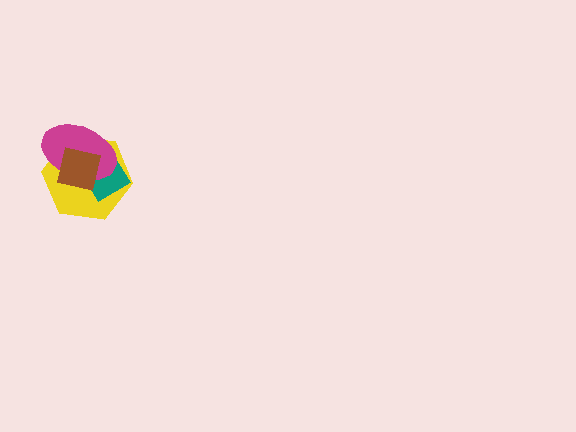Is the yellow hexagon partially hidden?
Yes, it is partially covered by another shape.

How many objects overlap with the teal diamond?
3 objects overlap with the teal diamond.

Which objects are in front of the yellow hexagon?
3 objects cover part of the yellow hexagon: the teal diamond, the magenta ellipse and the brown square.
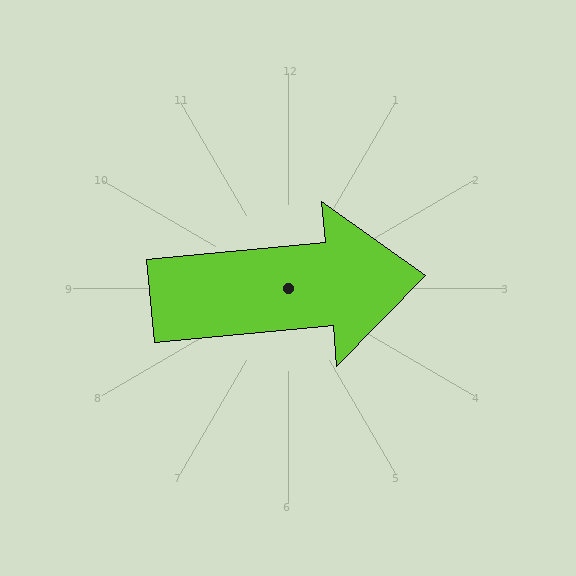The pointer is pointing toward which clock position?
Roughly 3 o'clock.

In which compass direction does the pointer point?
East.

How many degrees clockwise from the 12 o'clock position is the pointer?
Approximately 85 degrees.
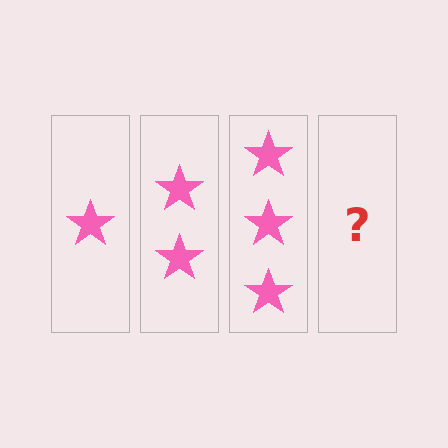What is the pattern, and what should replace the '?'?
The pattern is that each step adds one more star. The '?' should be 4 stars.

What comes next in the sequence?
The next element should be 4 stars.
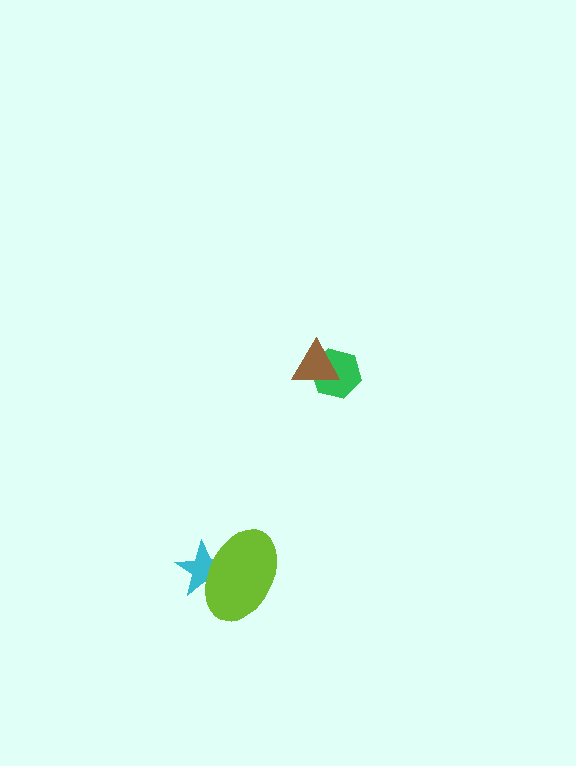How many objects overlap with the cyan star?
1 object overlaps with the cyan star.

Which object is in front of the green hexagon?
The brown triangle is in front of the green hexagon.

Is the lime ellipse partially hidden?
No, no other shape covers it.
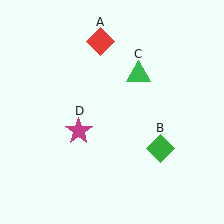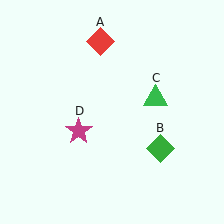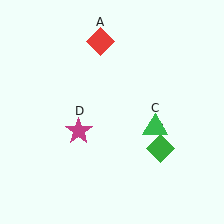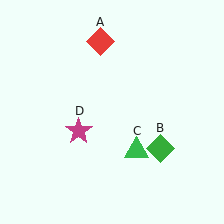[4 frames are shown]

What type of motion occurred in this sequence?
The green triangle (object C) rotated clockwise around the center of the scene.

____________________

EXERCISE BRIEF
Word for word, quote the lines above. Omit the pictures.

EXPECTED ANSWER
Is the yellow hexagon partially hidden?
Yes, it is partially covered by another shape.

How many objects overlap with the teal diamond?
3 objects overlap with the teal diamond.

Which objects are in front of the yellow hexagon?
3 objects cover part of the yellow hexagon: the teal diamond, the magenta ellipse and the brown square.
The pointer is pointing toward which clock position?
Roughly 3 o'clock.

In which compass direction does the pointer point?
East.

How many degrees clockwise from the 12 o'clock position is the pointer?
Approximately 85 degrees.
What is the pattern, and what should replace the '?'?
The pattern is that each step adds one more star. The '?' should be 4 stars.

What comes next in the sequence?
The next element should be 4 stars.
How many objects overlap with the cyan star?
1 object overlaps with the cyan star.

Which object is in front of the green hexagon?
The brown triangle is in front of the green hexagon.

Is the lime ellipse partially hidden?
No, no other shape covers it.
[4 frames are shown]

What type of motion occurred in this sequence?
The green triangle (object C) rotated clockwise around the center of the scene.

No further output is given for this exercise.